§ **Aim**
Without the pictures, return all of the material exactly as written.

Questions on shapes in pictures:
_ _ _ _

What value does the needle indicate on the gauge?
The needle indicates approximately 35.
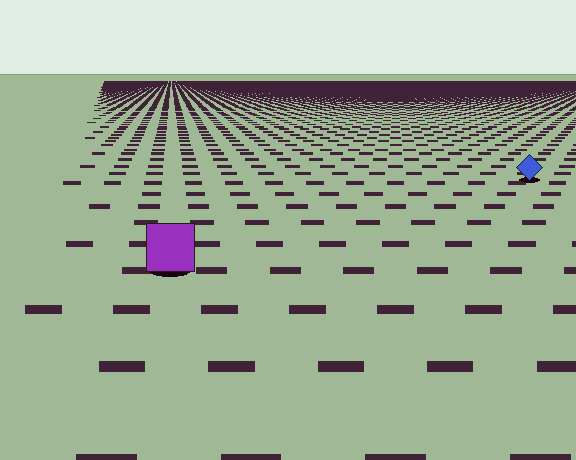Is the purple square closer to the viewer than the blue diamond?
Yes. The purple square is closer — you can tell from the texture gradient: the ground texture is coarser near it.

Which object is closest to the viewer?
The purple square is closest. The texture marks near it are larger and more spread out.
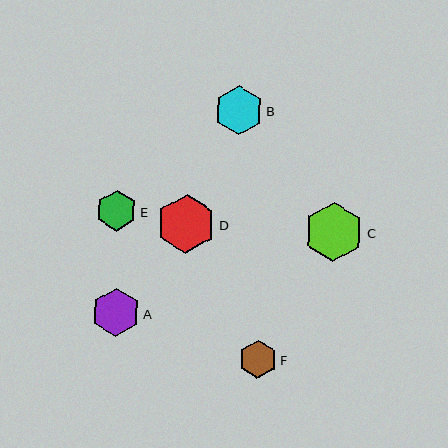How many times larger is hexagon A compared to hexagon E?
Hexagon A is approximately 1.2 times the size of hexagon E.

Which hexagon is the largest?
Hexagon C is the largest with a size of approximately 59 pixels.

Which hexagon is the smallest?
Hexagon F is the smallest with a size of approximately 38 pixels.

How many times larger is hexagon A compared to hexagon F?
Hexagon A is approximately 1.3 times the size of hexagon F.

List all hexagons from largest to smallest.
From largest to smallest: C, D, B, A, E, F.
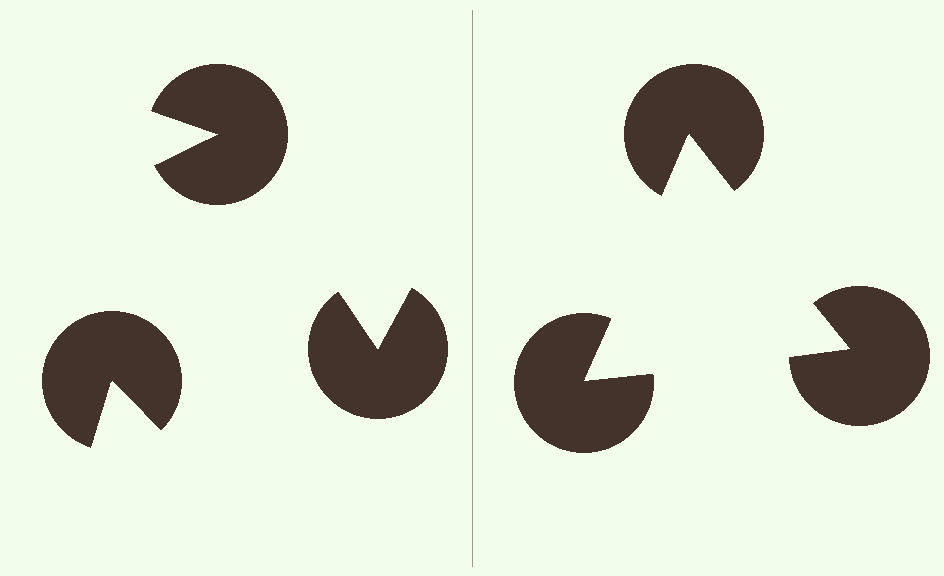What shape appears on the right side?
An illusory triangle.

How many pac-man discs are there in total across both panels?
6 — 3 on each side.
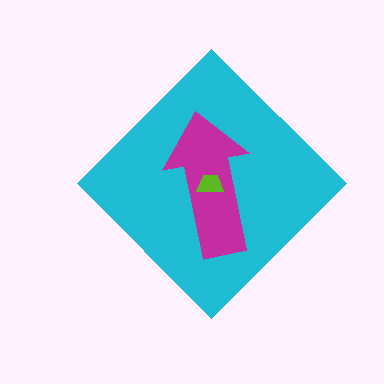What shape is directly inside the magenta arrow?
The lime trapezoid.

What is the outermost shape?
The cyan diamond.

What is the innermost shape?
The lime trapezoid.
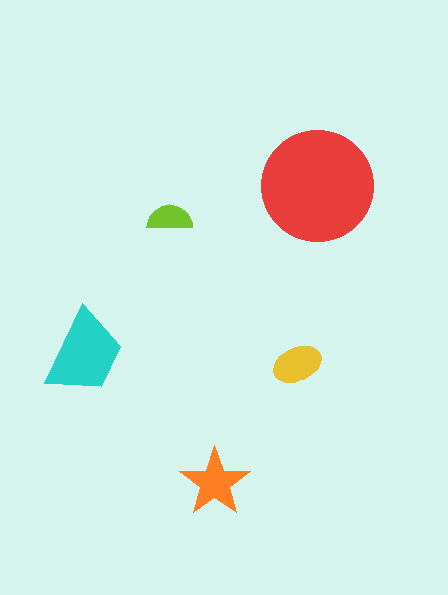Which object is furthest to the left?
The cyan trapezoid is leftmost.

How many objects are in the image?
There are 5 objects in the image.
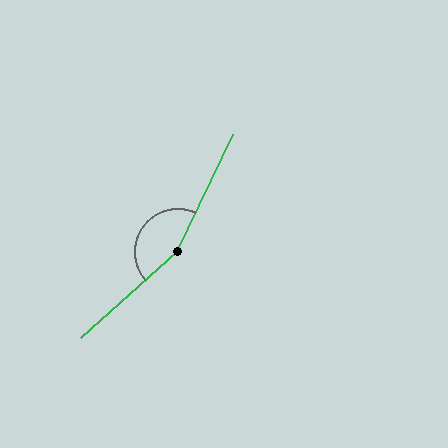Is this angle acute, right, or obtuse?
It is obtuse.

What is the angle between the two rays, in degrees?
Approximately 157 degrees.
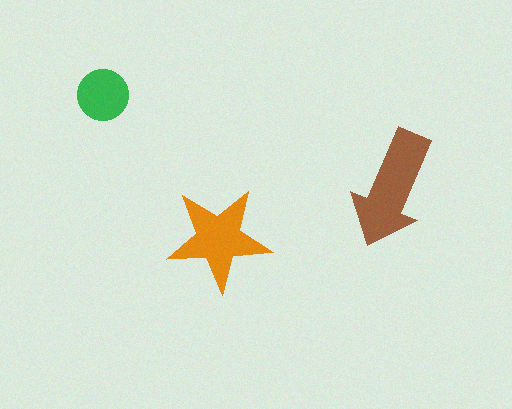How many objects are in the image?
There are 3 objects in the image.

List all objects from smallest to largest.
The green circle, the orange star, the brown arrow.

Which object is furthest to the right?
The brown arrow is rightmost.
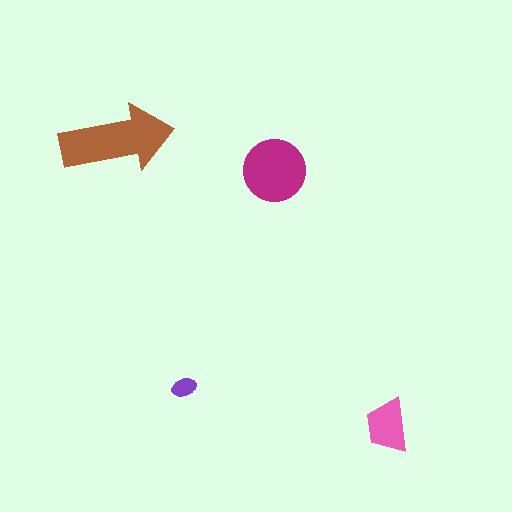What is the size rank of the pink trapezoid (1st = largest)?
3rd.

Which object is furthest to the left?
The brown arrow is leftmost.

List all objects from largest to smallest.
The brown arrow, the magenta circle, the pink trapezoid, the purple ellipse.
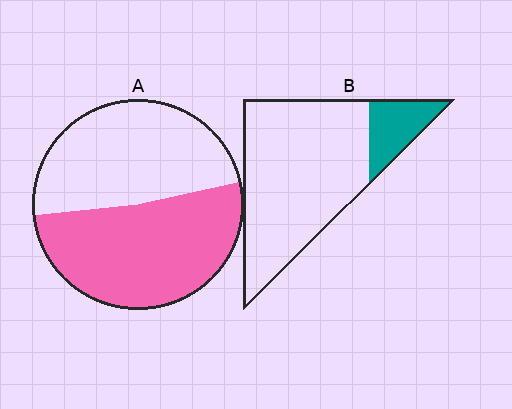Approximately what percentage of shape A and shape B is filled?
A is approximately 50% and B is approximately 15%.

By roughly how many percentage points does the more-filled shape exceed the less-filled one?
By roughly 35 percentage points (A over B).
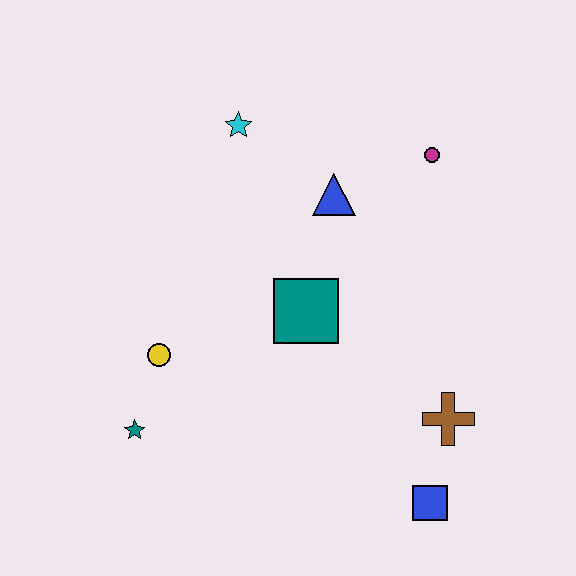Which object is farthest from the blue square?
The cyan star is farthest from the blue square.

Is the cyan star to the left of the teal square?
Yes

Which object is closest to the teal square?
The blue triangle is closest to the teal square.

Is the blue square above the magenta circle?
No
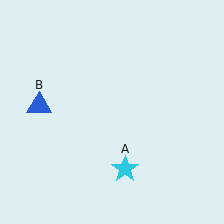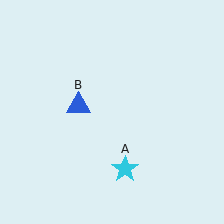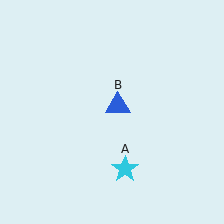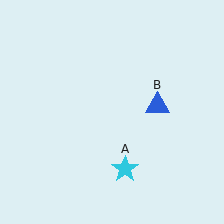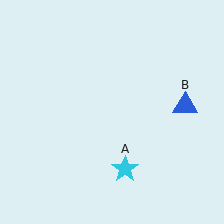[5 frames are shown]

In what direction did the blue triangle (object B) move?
The blue triangle (object B) moved right.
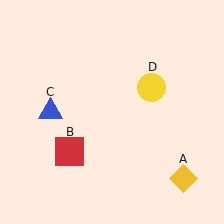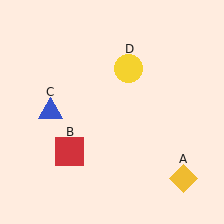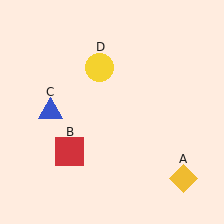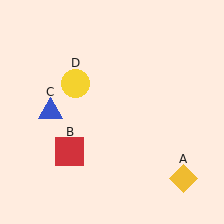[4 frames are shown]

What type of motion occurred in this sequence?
The yellow circle (object D) rotated counterclockwise around the center of the scene.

_ _ _ _

§ **Result**
What value does the needle indicate on the gauge?
The needle indicates approximately 35.
Is the purple square closer to the viewer than the blue diamond?
Yes. The purple square is closer — you can tell from the texture gradient: the ground texture is coarser near it.

Which object is closest to the viewer?
The purple square is closest. The texture marks near it are larger and more spread out.
How many times larger is hexagon A compared to hexagon E?
Hexagon A is approximately 1.2 times the size of hexagon E.

Which hexagon is the largest?
Hexagon C is the largest with a size of approximately 59 pixels.

Which hexagon is the smallest?
Hexagon F is the smallest with a size of approximately 38 pixels.

How many times larger is hexagon A compared to hexagon F?
Hexagon A is approximately 1.3 times the size of hexagon F.

List all hexagons from largest to smallest.
From largest to smallest: C, D, B, A, E, F.
What shape appears on the right side?
An illusory triangle.

How many pac-man discs are there in total across both panels?
6 — 3 on each side.
What shape is directly inside the magenta arrow?
The lime trapezoid.

What is the outermost shape?
The cyan diamond.

What is the innermost shape?
The lime trapezoid.
Which object is furthest to the left?
The cyan trapezoid is leftmost.

How many objects are in the image?
There are 5 objects in the image.
Is this angle acute, right, or obtuse?
It is obtuse.

What is the angle between the two rays, in degrees?
Approximately 157 degrees.
How many objects are in the image?
There are 3 objects in the image.

List all objects from smallest to largest.
The green circle, the orange star, the brown arrow.

Which object is furthest to the right?
The brown arrow is rightmost.
What is the size rank of the pink trapezoid (1st = largest)?
3rd.

Which object is furthest to the left?
The brown arrow is leftmost.

List all objects from largest to smallest.
The brown arrow, the magenta circle, the pink trapezoid, the purple ellipse.
Approximately what percentage of shape A and shape B is filled?
A is approximately 50% and B is approximately 15%.

By roughly how many percentage points does the more-filled shape exceed the less-filled one?
By roughly 35 percentage points (A over B).
Which object is farthest from the blue square?
The cyan star is farthest from the blue square.

Is the cyan star to the left of the teal square?
Yes

Which object is closest to the teal square?
The blue triangle is closest to the teal square.

Is the blue square above the magenta circle?
No
[5 frames are shown]

In what direction did the blue triangle (object B) move?
The blue triangle (object B) moved right.
[4 frames are shown]

What type of motion occurred in this sequence?
The yellow circle (object D) rotated counterclockwise around the center of the scene.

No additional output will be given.